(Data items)
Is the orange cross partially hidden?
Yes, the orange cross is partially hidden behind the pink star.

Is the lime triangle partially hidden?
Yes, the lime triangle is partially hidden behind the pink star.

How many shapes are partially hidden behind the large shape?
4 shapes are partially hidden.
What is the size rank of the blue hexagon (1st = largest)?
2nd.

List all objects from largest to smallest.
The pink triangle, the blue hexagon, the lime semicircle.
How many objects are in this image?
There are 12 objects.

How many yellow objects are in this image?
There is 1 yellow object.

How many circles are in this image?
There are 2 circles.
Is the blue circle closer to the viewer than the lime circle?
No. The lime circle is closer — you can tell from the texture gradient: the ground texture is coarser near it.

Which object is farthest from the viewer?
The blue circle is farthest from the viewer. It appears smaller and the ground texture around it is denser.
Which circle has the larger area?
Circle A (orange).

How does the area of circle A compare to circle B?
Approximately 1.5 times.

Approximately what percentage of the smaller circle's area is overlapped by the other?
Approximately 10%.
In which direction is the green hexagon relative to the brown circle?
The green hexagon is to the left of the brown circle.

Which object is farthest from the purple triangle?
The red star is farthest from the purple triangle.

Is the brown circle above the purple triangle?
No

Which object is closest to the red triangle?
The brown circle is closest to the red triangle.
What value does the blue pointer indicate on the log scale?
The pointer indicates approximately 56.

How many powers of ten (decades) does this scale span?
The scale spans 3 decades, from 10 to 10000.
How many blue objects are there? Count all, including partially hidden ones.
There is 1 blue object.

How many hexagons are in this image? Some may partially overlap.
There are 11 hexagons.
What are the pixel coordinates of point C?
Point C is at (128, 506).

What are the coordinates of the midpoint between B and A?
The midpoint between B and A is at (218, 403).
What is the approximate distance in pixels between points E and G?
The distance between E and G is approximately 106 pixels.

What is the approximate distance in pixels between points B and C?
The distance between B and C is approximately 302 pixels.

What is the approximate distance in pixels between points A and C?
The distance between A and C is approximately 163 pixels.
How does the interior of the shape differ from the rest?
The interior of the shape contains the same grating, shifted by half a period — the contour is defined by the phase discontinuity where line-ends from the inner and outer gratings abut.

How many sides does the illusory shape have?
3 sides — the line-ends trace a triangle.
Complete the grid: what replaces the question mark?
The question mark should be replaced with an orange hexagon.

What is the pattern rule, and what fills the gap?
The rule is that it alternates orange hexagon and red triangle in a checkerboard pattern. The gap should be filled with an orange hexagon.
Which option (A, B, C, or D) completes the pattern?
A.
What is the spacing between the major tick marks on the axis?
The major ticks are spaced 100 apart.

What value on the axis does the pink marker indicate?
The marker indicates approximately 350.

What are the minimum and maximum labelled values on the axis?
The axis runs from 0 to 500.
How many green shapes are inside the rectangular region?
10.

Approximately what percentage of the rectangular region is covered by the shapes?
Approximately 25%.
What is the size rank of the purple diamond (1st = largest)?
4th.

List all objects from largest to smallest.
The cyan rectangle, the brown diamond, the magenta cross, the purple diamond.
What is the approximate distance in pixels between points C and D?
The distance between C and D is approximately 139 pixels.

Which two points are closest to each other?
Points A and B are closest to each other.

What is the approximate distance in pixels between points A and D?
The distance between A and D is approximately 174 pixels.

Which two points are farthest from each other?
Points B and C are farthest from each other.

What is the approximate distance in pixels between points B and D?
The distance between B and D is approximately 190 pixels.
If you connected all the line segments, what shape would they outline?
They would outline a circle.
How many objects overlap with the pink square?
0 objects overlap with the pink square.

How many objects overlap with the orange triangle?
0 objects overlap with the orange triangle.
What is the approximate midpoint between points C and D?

» **Aim of the task**: Print every line of the records exactly. Omit nothing.

» **Task result**:
Is the orange cross partially hidden?
Yes, the orange cross is partially hidden behind the pink star.

Is the lime triangle partially hidden?
Yes, the lime triangle is partially hidden behind the pink star.

How many shapes are partially hidden behind the large shape?
4 shapes are partially hidden.
What is the size rank of the blue hexagon (1st = largest)?
2nd.

List all objects from largest to smallest.
The pink triangle, the blue hexagon, the lime semicircle.
How many objects are in this image?
There are 12 objects.

How many yellow objects are in this image?
There is 1 yellow object.

How many circles are in this image?
There are 2 circles.
Is the blue circle closer to the viewer than the lime circle?
No. The lime circle is closer — you can tell from the texture gradient: the ground texture is coarser near it.

Which object is farthest from the viewer?
The blue circle is farthest from the viewer. It appears smaller and the ground texture around it is denser.
Which circle has the larger area?
Circle A (orange).

How does the area of circle A compare to circle B?
Approximately 1.5 times.

Approximately what percentage of the smaller circle's area is overlapped by the other?
Approximately 10%.
In which direction is the green hexagon relative to the brown circle?
The green hexagon is to the left of the brown circle.

Which object is farthest from the purple triangle?
The red star is farthest from the purple triangle.

Is the brown circle above the purple triangle?
No

Which object is closest to the red triangle?
The brown circle is closest to the red triangle.
What value does the blue pointer indicate on the log scale?
The pointer indicates approximately 56.

How many powers of ten (decades) does this scale span?
The scale spans 3 decades, from 10 to 10000.
How many blue objects are there? Count all, including partially hidden ones.
There is 1 blue object.

How many hexagons are in this image? Some may partially overlap.
There are 11 hexagons.
What are the pixel coordinates of point C?
Point C is at (128, 506).

What are the coordinates of the midpoint between B and A?
The midpoint between B and A is at (218, 403).
What is the approximate distance in pixels between points E and G?
The distance between E and G is approximately 106 pixels.

What is the approximate distance in pixels between points B and C?
The distance between B and C is approximately 302 pixels.

What is the approximate distance in pixels between points A and C?
The distance between A and C is approximately 163 pixels.
How does the interior of the shape differ from the rest?
The interior of the shape contains the same grating, shifted by half a period — the contour is defined by the phase discontinuity where line-ends from the inner and outer gratings abut.

How many sides does the illusory shape have?
3 sides — the line-ends trace a triangle.
Complete the grid: what replaces the question mark?
The question mark should be replaced with an orange hexagon.

What is the pattern rule, and what fills the gap?
The rule is that it alternates orange hexagon and red triangle in a checkerboard pattern. The gap should be filled with an orange hexagon.
Which option (A, B, C, or D) completes the pattern?
A.
What is the spacing between the major tick marks on the axis?
The major ticks are spaced 100 apart.

What value on the axis does the pink marker indicate?
The marker indicates approximately 350.

What are the minimum and maximum labelled values on the axis?
The axis runs from 0 to 500.
How many green shapes are inside the rectangular region?
10.

Approximately what percentage of the rectangular region is covered by the shapes?
Approximately 25%.
What is the size rank of the purple diamond (1st = largest)?
4th.

List all objects from largest to smallest.
The cyan rectangle, the brown diamond, the magenta cross, the purple diamond.
What is the approximate distance in pixels between points C and D?
The distance between C and D is approximately 139 pixels.

Which two points are closest to each other?
Points A and B are closest to each other.

What is the approximate distance in pixels between points A and D?
The distance between A and D is approximately 174 pixels.

Which two points are farthest from each other?
Points B and C are farthest from each other.

What is the approximate distance in pixels between points B and D?
The distance between B and D is approximately 190 pixels.
If you connected all the line segments, what shape would they outline?
They would outline a circle.
How many objects overlap with the pink square?
0 objects overlap with the pink square.

How many objects overlap with the orange triangle?
0 objects overlap with the orange triangle.
What is the approximate midpoint between points C and D?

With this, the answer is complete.